_WHAT YOU HAVE TO DO_: Restate the whole listing word for word. Pictures are left out.

Saved entries

[START]

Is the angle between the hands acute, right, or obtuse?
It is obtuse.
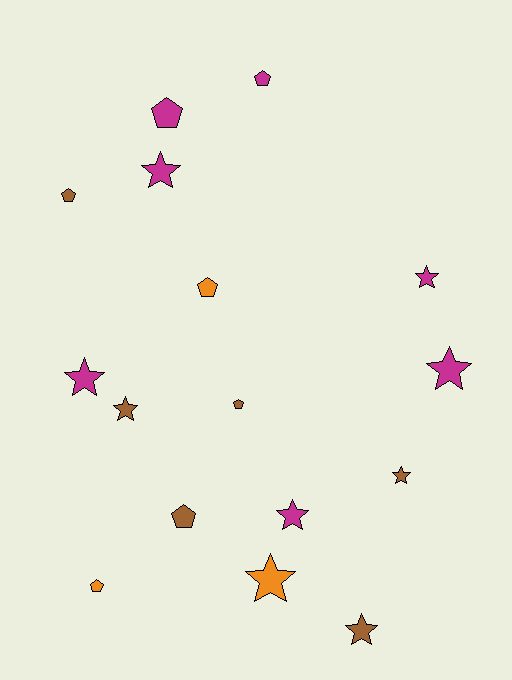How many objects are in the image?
There are 16 objects.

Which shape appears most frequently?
Star, with 9 objects.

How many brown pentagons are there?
There are 3 brown pentagons.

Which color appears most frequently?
Magenta, with 7 objects.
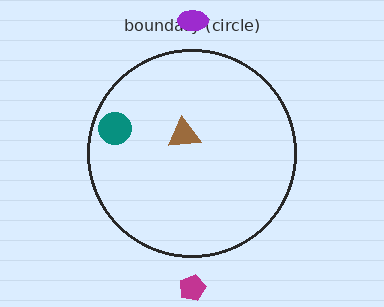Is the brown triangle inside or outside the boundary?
Inside.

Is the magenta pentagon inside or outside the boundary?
Outside.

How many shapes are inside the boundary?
2 inside, 2 outside.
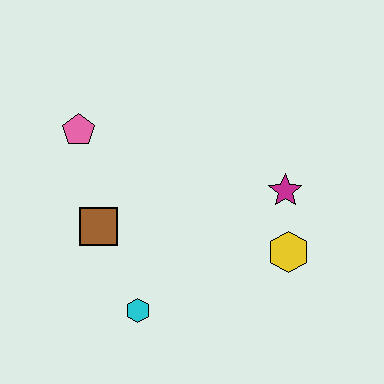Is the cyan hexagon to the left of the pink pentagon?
No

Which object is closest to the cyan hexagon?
The brown square is closest to the cyan hexagon.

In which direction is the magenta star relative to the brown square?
The magenta star is to the right of the brown square.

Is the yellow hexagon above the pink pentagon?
No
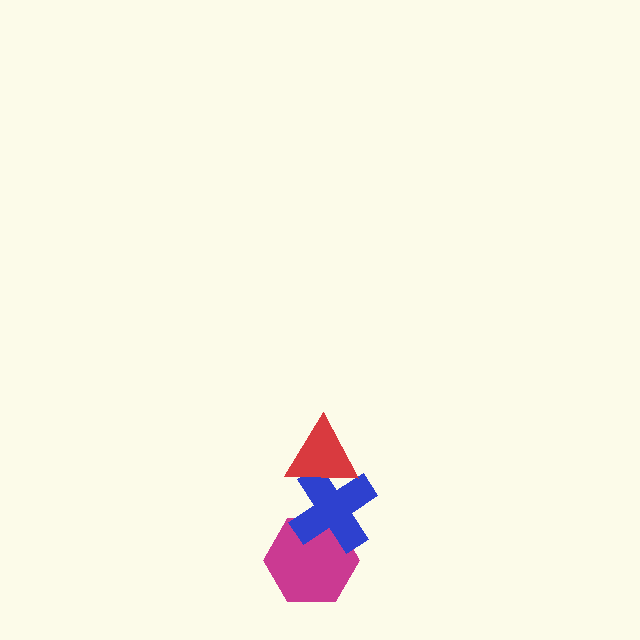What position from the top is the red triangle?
The red triangle is 1st from the top.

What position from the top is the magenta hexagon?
The magenta hexagon is 3rd from the top.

[END]

_FINAL ANSWER_:
Is the angle between the hands acute, right, or obtuse?
It is obtuse.
How many objects are in the image?
There are 16 objects.

Which shape appears most frequently?
Star, with 9 objects.

How many brown pentagons are there?
There are 3 brown pentagons.

Which color appears most frequently?
Magenta, with 7 objects.
Is the brown triangle inside or outside the boundary?
Inside.

Is the magenta pentagon inside or outside the boundary?
Outside.

How many shapes are inside the boundary?
2 inside, 2 outside.
Is the cyan hexagon to the left of the pink pentagon?
No

Which object is closest to the cyan hexagon?
The brown square is closest to the cyan hexagon.

In which direction is the magenta star relative to the brown square?
The magenta star is to the right of the brown square.

Is the yellow hexagon above the pink pentagon?
No
What position from the top is the red triangle?
The red triangle is 1st from the top.

What position from the top is the magenta hexagon?
The magenta hexagon is 3rd from the top.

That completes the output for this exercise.